• Exercise goal: Copy out the material below in full, but not its images.

• Material supplied:
□ □ □ □ □ □ □
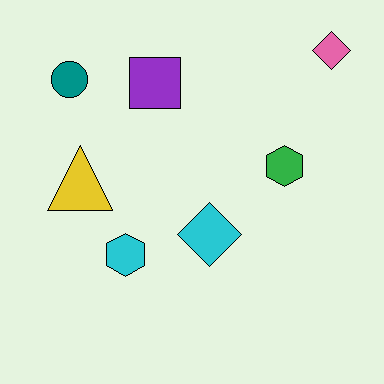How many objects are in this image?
There are 7 objects.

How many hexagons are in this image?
There are 2 hexagons.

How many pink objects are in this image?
There is 1 pink object.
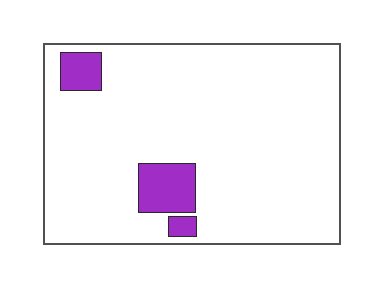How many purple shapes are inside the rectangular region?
3.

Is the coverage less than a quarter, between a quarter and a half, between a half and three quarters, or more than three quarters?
Less than a quarter.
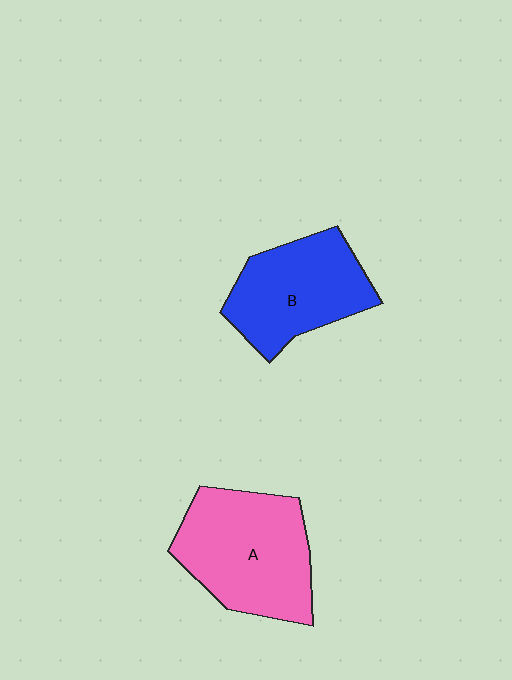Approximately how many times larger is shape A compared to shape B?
Approximately 1.2 times.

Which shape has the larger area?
Shape A (pink).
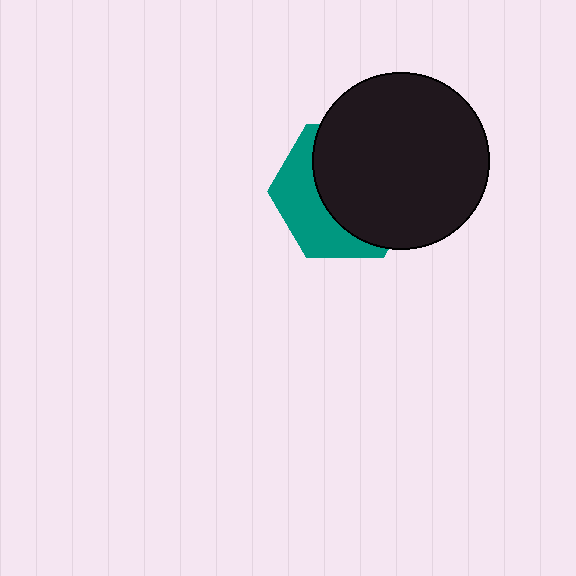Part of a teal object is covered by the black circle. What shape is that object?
It is a hexagon.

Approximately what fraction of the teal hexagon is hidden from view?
Roughly 63% of the teal hexagon is hidden behind the black circle.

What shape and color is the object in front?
The object in front is a black circle.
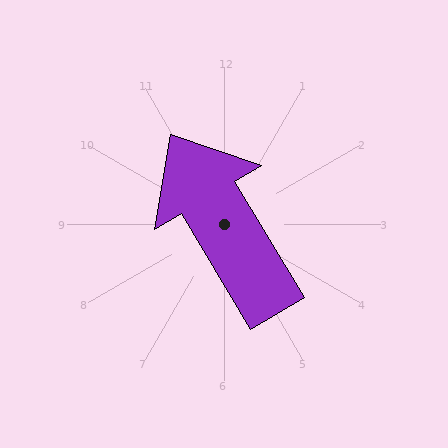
□ □ □ □ □ □ □
• Correct output:
How many objects are in this image?
There are 7 objects.

How many hexagons are in this image?
There are 2 hexagons.

How many pink objects are in this image?
There is 1 pink object.
How many purple shapes are inside the rectangular region?
3.

Is the coverage less than a quarter, between a quarter and a half, between a half and three quarters, or more than three quarters?
Less than a quarter.
Approximately how many times larger is shape A compared to shape B?
Approximately 1.2 times.

Which shape has the larger area?
Shape A (pink).
Part of a teal object is covered by the black circle. What shape is that object?
It is a hexagon.

Approximately what fraction of the teal hexagon is hidden from view?
Roughly 63% of the teal hexagon is hidden behind the black circle.

What shape and color is the object in front?
The object in front is a black circle.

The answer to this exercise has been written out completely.